• **WHAT THIS TASK INVOLVES**
Only the words of the entries are wanted, repeated exactly and without images.

• **DATA FOR THIS EXERCISE**

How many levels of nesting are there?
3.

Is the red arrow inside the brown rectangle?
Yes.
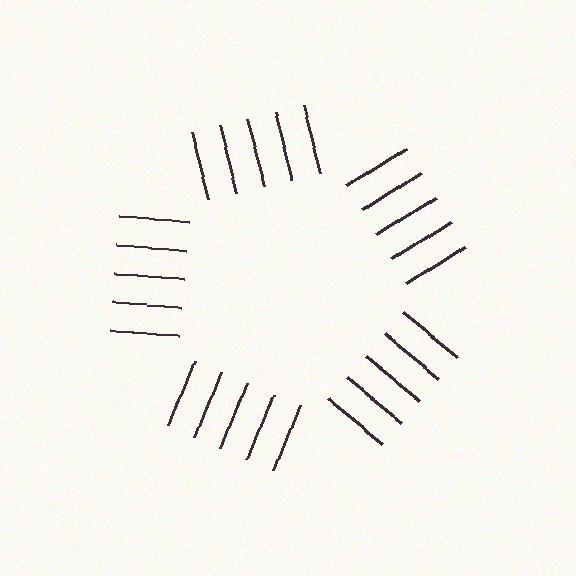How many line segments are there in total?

• **RESPONSE BELOW**
How many levels of nesting are there?
3.

Is the red arrow inside the brown rectangle?
Yes.
How many line segments are there in total?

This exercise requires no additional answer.